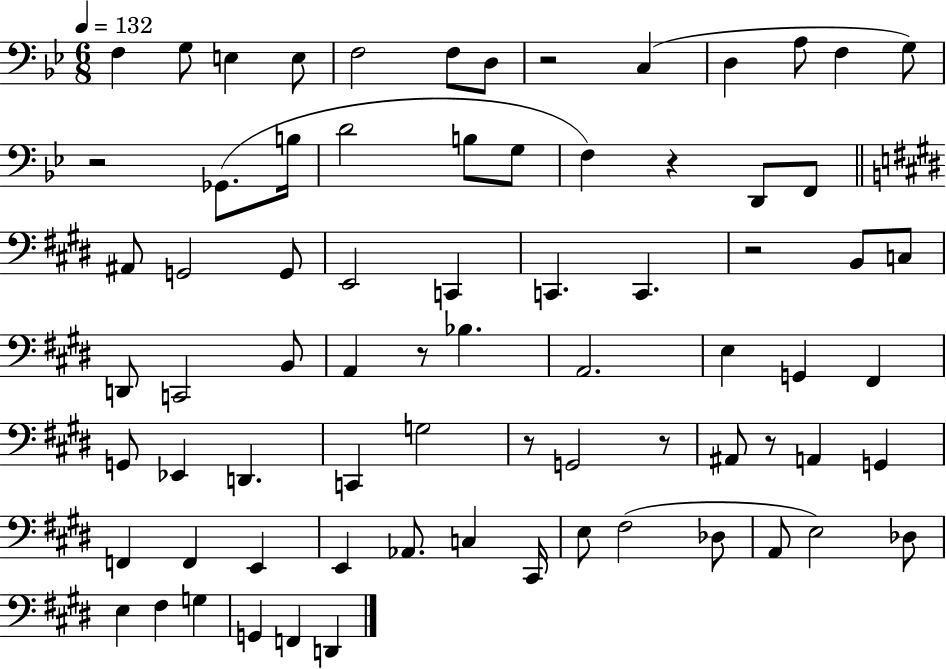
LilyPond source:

{
  \clef bass
  \numericTimeSignature
  \time 6/8
  \key bes \major
  \tempo 4 = 132
  f4 g8 e4 e8 | f2 f8 d8 | r2 c4( | d4 a8 f4 g8) | \break r2 ges,8.( b16 | d'2 b8 g8 | f4) r4 d,8 f,8 | \bar "||" \break \key e \major ais,8 g,2 g,8 | e,2 c,4 | c,4. c,4. | r2 b,8 c8 | \break d,8 c,2 b,8 | a,4 r8 bes4. | a,2. | e4 g,4 fis,4 | \break g,8 ees,4 d,4. | c,4 g2 | r8 g,2 r8 | ais,8 r8 a,4 g,4 | \break f,4 f,4 e,4 | e,4 aes,8. c4 cis,16 | e8 fis2( des8 | a,8 e2) des8 | \break e4 fis4 g4 | g,4 f,4 d,4 | \bar "|."
}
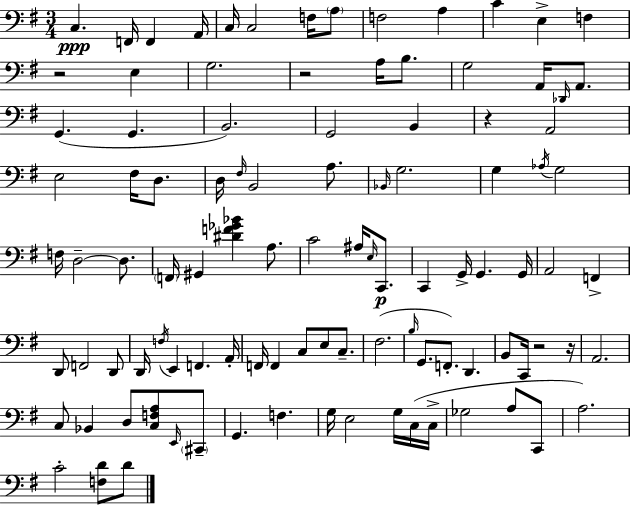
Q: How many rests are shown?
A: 5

- - -

▶ **Given problem**
Extract every line of the material above without any change, leaving out the pictures.

▶ **Result of this exercise**
LilyPond source:

{
  \clef bass
  \numericTimeSignature
  \time 6/8
  \key bes \major
  \tempo 4 = 132
  f4 g8 e4 e8 | f2 f8 d8 | r2 c4( | d4 a8 f4 g8) | \break r2 ges,8.( b16 | d'2 b8 g8 | f4) r4 d,8 f,8 | \bar "||" \break \key e \major ais,8 g,2 g,8 | e,2 c,4 | c,4. c,4. | r2 b,8 c8 | \break d,8 c,2 b,8 | a,4 r8 bes4. | a,2. | e4 g,4 fis,4 | \break g,8 ees,4 d,4. | c,4 g2 | r8 g,2 r8 | ais,8 r8 a,4 g,4 | \break f,4 f,4 e,4 | e,4 aes,8. c4 cis,16 | e8 fis2( des8 | a,8 e2) des8 | \break e4 fis4 g4 | g,4 f,4 d,4 | \bar "|."
}
Q: How many rests are shown?
A: 5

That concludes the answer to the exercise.